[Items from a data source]

___

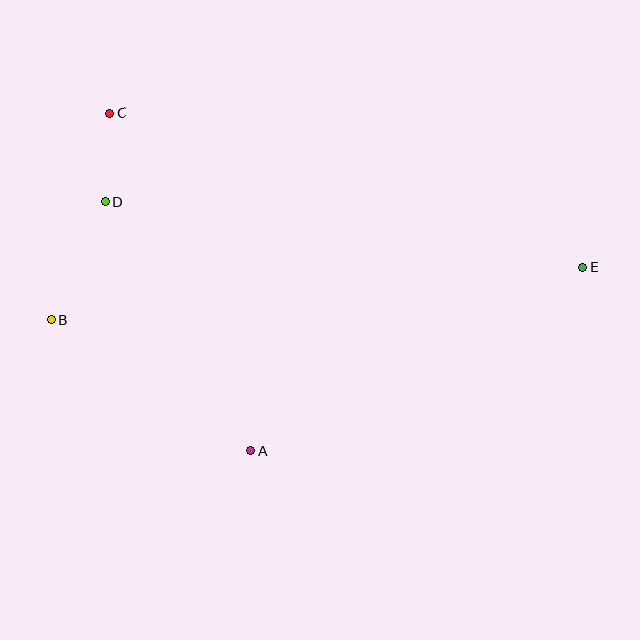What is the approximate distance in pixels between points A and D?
The distance between A and D is approximately 289 pixels.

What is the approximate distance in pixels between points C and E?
The distance between C and E is approximately 497 pixels.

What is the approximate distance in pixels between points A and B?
The distance between A and B is approximately 240 pixels.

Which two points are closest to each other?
Points C and D are closest to each other.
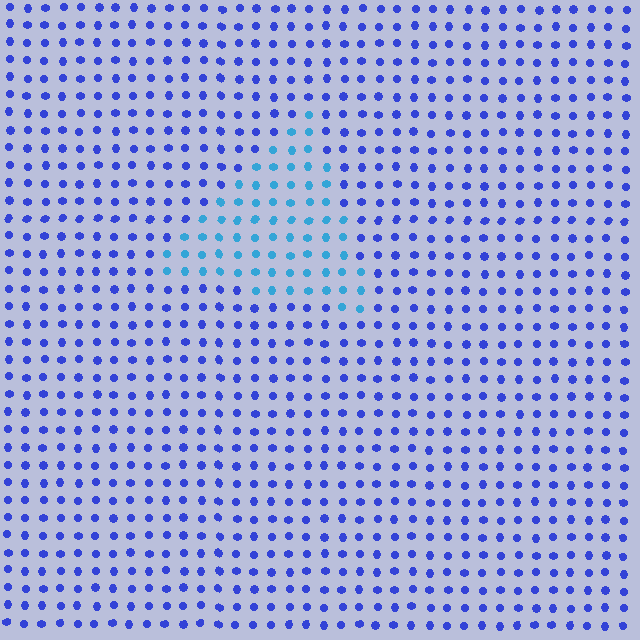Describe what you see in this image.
The image is filled with small blue elements in a uniform arrangement. A triangle-shaped region is visible where the elements are tinted to a slightly different hue, forming a subtle color boundary.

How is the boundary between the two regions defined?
The boundary is defined purely by a slight shift in hue (about 36 degrees). Spacing, size, and orientation are identical on both sides.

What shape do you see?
I see a triangle.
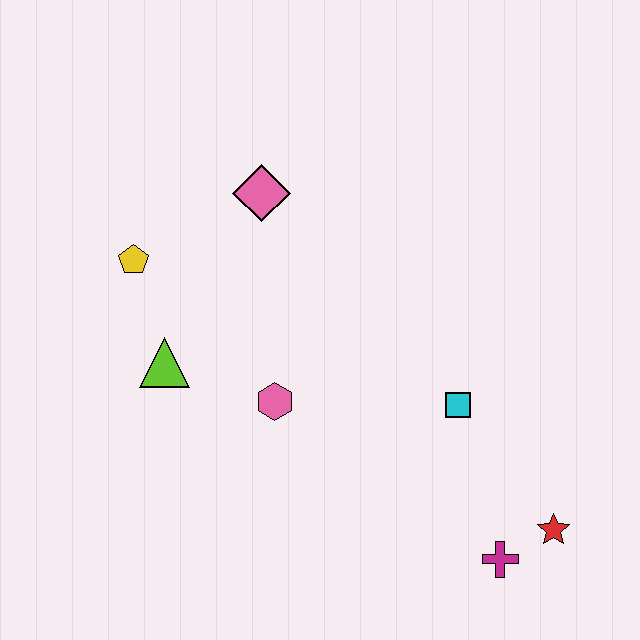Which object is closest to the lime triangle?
The yellow pentagon is closest to the lime triangle.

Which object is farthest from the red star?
The yellow pentagon is farthest from the red star.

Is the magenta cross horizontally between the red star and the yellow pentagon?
Yes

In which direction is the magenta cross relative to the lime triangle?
The magenta cross is to the right of the lime triangle.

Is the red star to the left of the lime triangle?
No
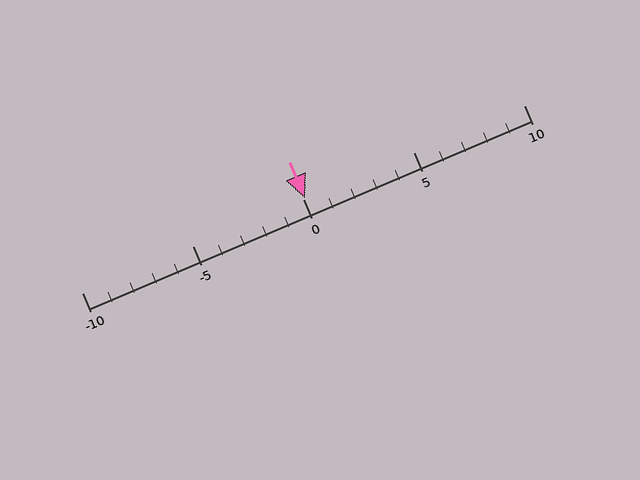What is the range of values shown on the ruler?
The ruler shows values from -10 to 10.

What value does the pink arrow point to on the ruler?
The pink arrow points to approximately 0.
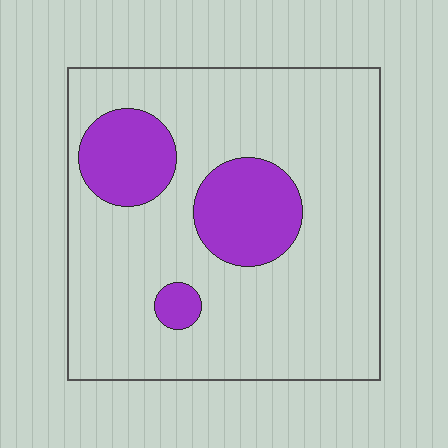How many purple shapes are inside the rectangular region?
3.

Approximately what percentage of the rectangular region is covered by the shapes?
Approximately 20%.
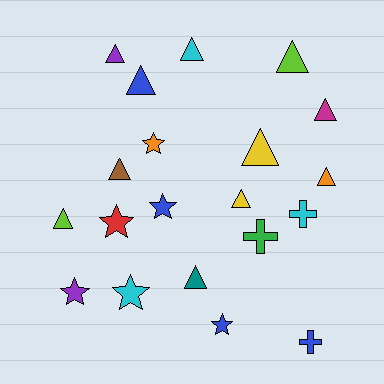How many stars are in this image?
There are 6 stars.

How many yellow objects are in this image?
There are 2 yellow objects.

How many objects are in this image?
There are 20 objects.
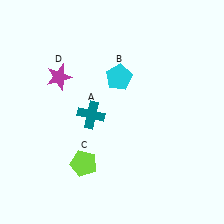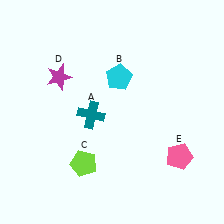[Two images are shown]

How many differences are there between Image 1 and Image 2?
There is 1 difference between the two images.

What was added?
A pink pentagon (E) was added in Image 2.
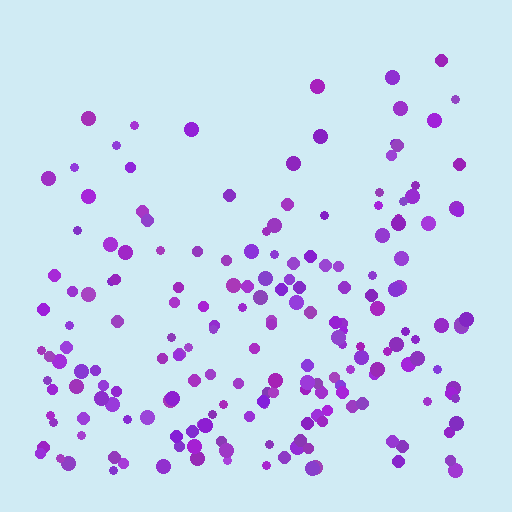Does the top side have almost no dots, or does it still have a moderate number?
Still a moderate number, just noticeably fewer than the bottom.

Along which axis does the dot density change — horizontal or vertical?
Vertical.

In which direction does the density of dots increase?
From top to bottom, with the bottom side densest.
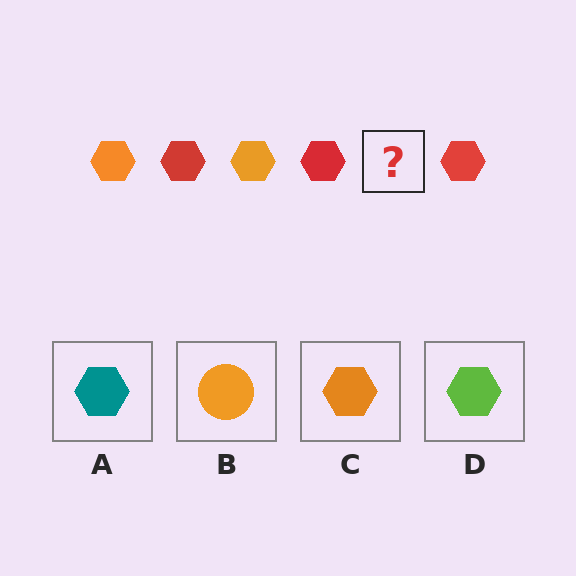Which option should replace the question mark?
Option C.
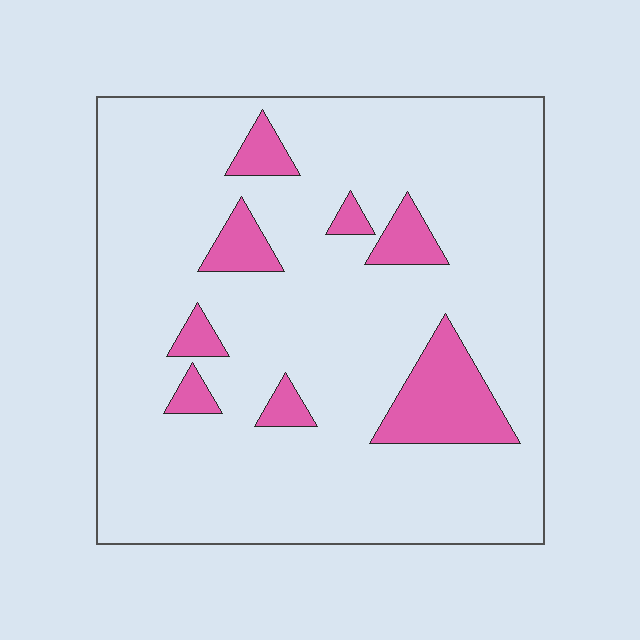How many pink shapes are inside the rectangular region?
8.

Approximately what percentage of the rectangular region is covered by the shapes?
Approximately 15%.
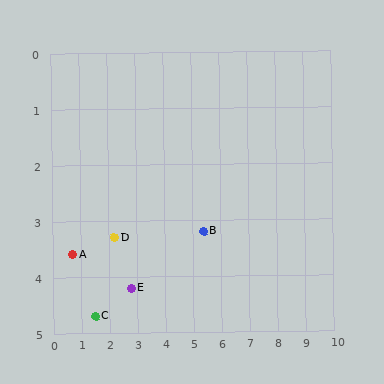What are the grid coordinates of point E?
Point E is at approximately (2.8, 4.2).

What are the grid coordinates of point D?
Point D is at approximately (2.2, 3.3).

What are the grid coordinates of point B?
Point B is at approximately (5.4, 3.2).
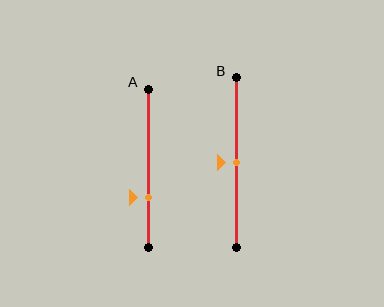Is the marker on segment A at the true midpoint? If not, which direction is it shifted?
No, the marker on segment A is shifted downward by about 19% of the segment length.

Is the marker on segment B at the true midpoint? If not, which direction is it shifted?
Yes, the marker on segment B is at the true midpoint.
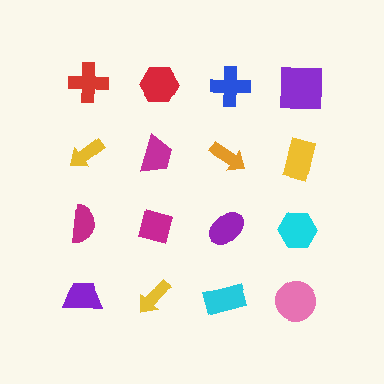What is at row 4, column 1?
A purple trapezoid.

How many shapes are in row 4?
4 shapes.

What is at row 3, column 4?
A cyan hexagon.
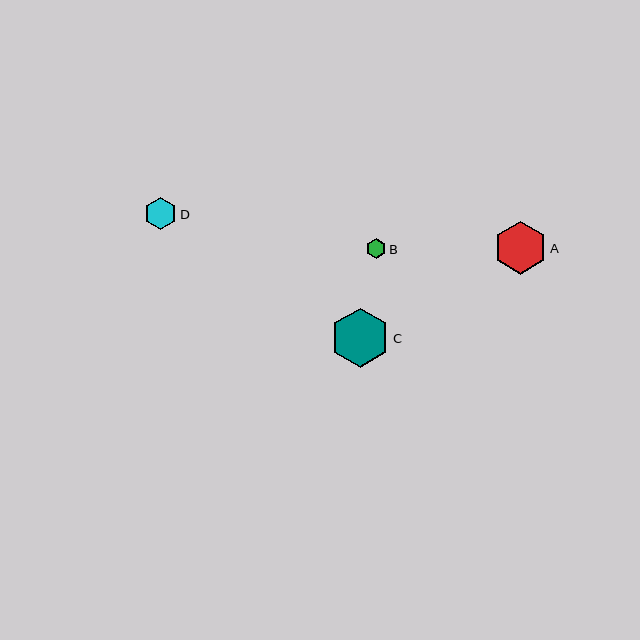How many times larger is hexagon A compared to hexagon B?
Hexagon A is approximately 2.6 times the size of hexagon B.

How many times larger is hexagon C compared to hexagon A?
Hexagon C is approximately 1.1 times the size of hexagon A.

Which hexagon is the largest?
Hexagon C is the largest with a size of approximately 59 pixels.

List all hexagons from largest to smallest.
From largest to smallest: C, A, D, B.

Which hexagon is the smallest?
Hexagon B is the smallest with a size of approximately 20 pixels.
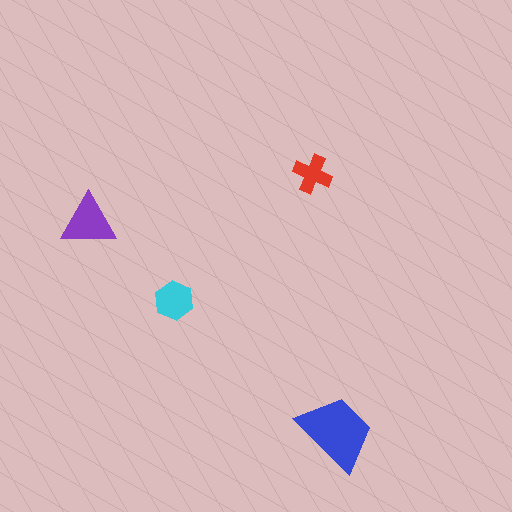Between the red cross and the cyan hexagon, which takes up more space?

___

CHALLENGE: In your copy of the records, include no pictures; repeat everything else exactly.

OUTPUT OF THE TASK:
What is the approximate distance in pixels between points A and D?
The distance between A and D is approximately 289 pixels.

What is the approximate distance in pixels between points C and E?
The distance between C and E is approximately 497 pixels.

What is the approximate distance in pixels between points A and B?
The distance between A and B is approximately 240 pixels.

Which two points are closest to each other?
Points C and D are closest to each other.
Describe what you see in this image.
The image is filled with small blue elements in a uniform arrangement. A triangle-shaped region is visible where the elements are tinted to a slightly different hue, forming a subtle color boundary.

How is the boundary between the two regions defined?
The boundary is defined purely by a slight shift in hue (about 36 degrees). Spacing, size, and orientation are identical on both sides.

What shape do you see?
I see a triangle.
Which object is closest to the lime triangle?
The yellow pentagon is closest to the lime triangle.

Which object is farthest from the red star?
The yellow pentagon is farthest from the red star.

Is the magenta cross horizontally between the red star and the yellow pentagon?
Yes

In which direction is the magenta cross relative to the lime triangle?
The magenta cross is to the right of the lime triangle.

Is the red star to the left of the lime triangle?
No
What is the range of values shown on the ruler?
The ruler shows values from -10 to 10.

What value does the pink arrow point to on the ruler?
The pink arrow points to approximately 0.
How many purple shapes are inside the rectangular region?
3.

Approximately what percentage of the rectangular region is covered by the shapes?
Approximately 20%.
How many stars are in this image?
There are 6 stars.

How many yellow objects are in this image?
There are 2 yellow objects.

How many objects are in this image?
There are 20 objects.
[Two images are shown]

How many differences are there between Image 1 and Image 2?
There is 1 difference between the two images.

What was added?
A pink pentagon (E) was added in Image 2.
Does the top side have almost no dots, or does it still have a moderate number?
Still a moderate number, just noticeably fewer than the bottom.

Along which axis does the dot density change — horizontal or vertical?
Vertical.

In which direction does the density of dots increase?
From top to bottom, with the bottom side densest.
Which option should replace the question mark?
Option C.
How many pink shapes are inside the rectangular region?
8.

Approximately what percentage of the rectangular region is covered by the shapes?
Approximately 15%.
What are the grid coordinates of point E?
Point E is at approximately (2.8, 4.2).

What are the grid coordinates of point D?
Point D is at approximately (2.2, 3.3).

What are the grid coordinates of point B?
Point B is at approximately (5.4, 3.2).
Is the marker on segment A at the true midpoint? If not, which direction is it shifted?
No, the marker on segment A is shifted downward by about 19% of the segment length.

Is the marker on segment B at the true midpoint? If not, which direction is it shifted?
Yes, the marker on segment B is at the true midpoint.
What is at row 4, column 1?
A purple trapezoid.

How many shapes are in row 4?
4 shapes.

What is at row 3, column 4?
A cyan hexagon.
How many times larger is hexagon A compared to hexagon B?
Hexagon A is approximately 2.6 times the size of hexagon B.

How many times larger is hexagon C compared to hexagon A?
Hexagon C is approximately 1.1 times the size of hexagon A.

Which hexagon is the largest?
Hexagon C is the largest with a size of approximately 59 pixels.

List all hexagons from largest to smallest.
From largest to smallest: C, A, D, B.

Which hexagon is the smallest?
Hexagon B is the smallest with a size of approximately 20 pixels.
Between the red cross and the cyan hexagon, which takes up more space?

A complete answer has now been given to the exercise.